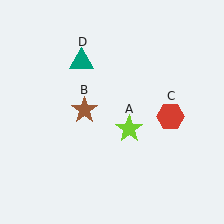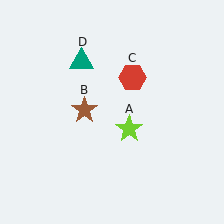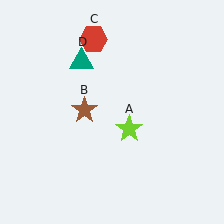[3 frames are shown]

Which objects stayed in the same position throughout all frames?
Lime star (object A) and brown star (object B) and teal triangle (object D) remained stationary.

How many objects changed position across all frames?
1 object changed position: red hexagon (object C).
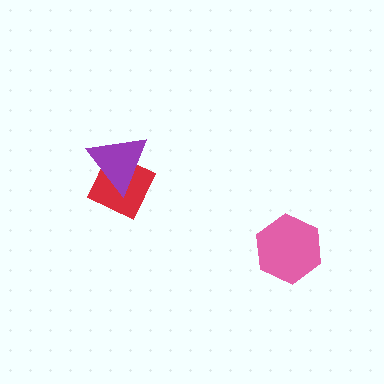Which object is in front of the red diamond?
The purple triangle is in front of the red diamond.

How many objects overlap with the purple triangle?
1 object overlaps with the purple triangle.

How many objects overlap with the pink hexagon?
0 objects overlap with the pink hexagon.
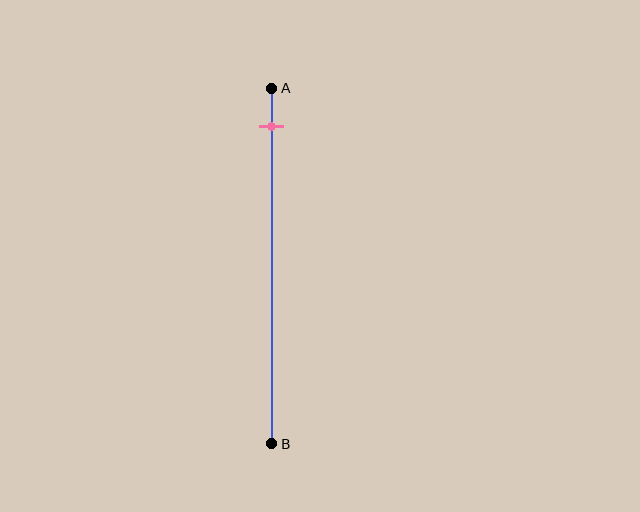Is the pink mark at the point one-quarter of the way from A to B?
No, the mark is at about 10% from A, not at the 25% one-quarter point.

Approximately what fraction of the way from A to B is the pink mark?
The pink mark is approximately 10% of the way from A to B.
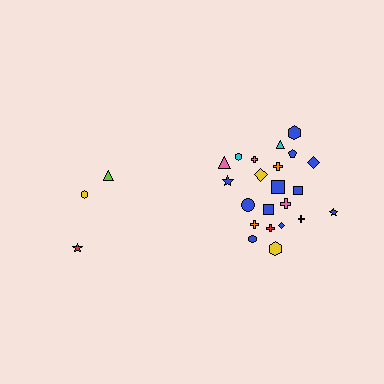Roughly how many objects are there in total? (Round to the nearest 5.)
Roughly 25 objects in total.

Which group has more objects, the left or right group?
The right group.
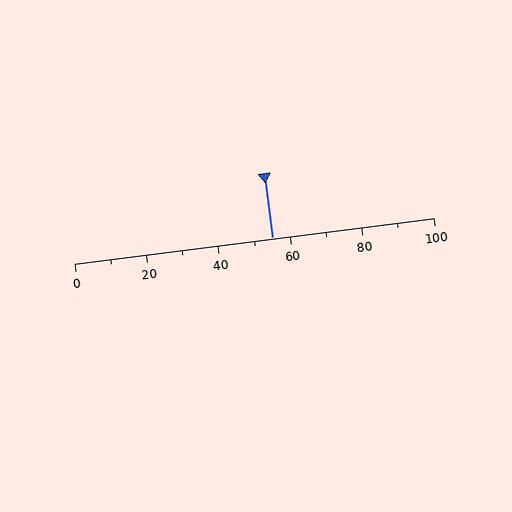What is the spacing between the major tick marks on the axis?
The major ticks are spaced 20 apart.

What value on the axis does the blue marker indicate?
The marker indicates approximately 55.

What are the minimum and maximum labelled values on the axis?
The axis runs from 0 to 100.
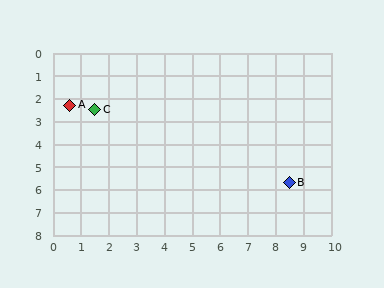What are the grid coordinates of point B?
Point B is at approximately (8.5, 5.7).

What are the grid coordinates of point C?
Point C is at approximately (1.5, 2.5).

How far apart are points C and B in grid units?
Points C and B are about 7.7 grid units apart.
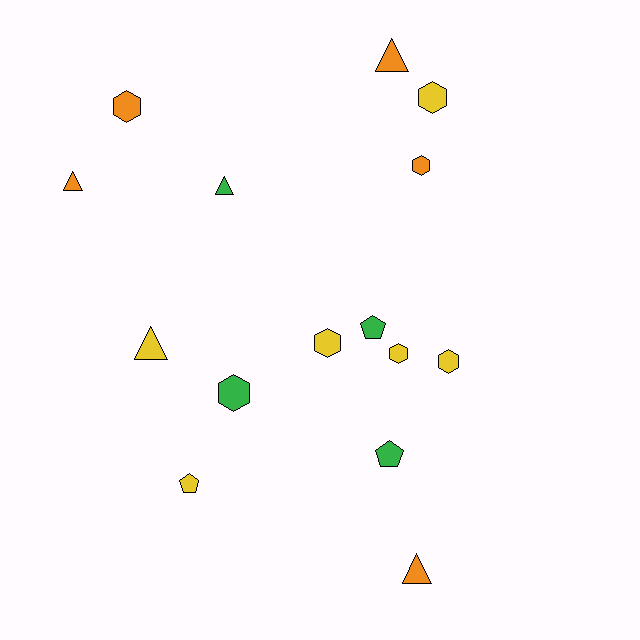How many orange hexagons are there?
There are 2 orange hexagons.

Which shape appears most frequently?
Hexagon, with 7 objects.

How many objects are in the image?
There are 15 objects.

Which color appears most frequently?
Yellow, with 6 objects.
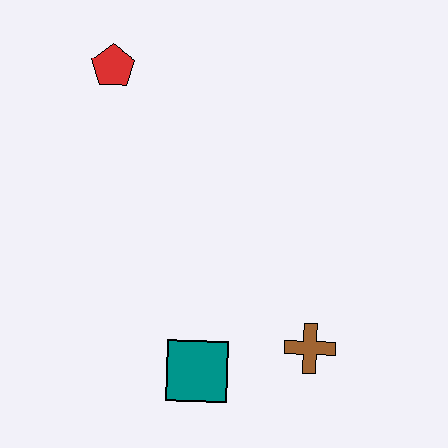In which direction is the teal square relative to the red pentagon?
The teal square is below the red pentagon.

Stated problem.
Leave the pictures out, and reproduce only the lines from the line holding "Which color appears most frequently?" through the last line of the material, both included.

Solved exercise.
Which color appears most frequently?
Yellow, with 6 objects.
In which direction is the teal square relative to the red pentagon?
The teal square is below the red pentagon.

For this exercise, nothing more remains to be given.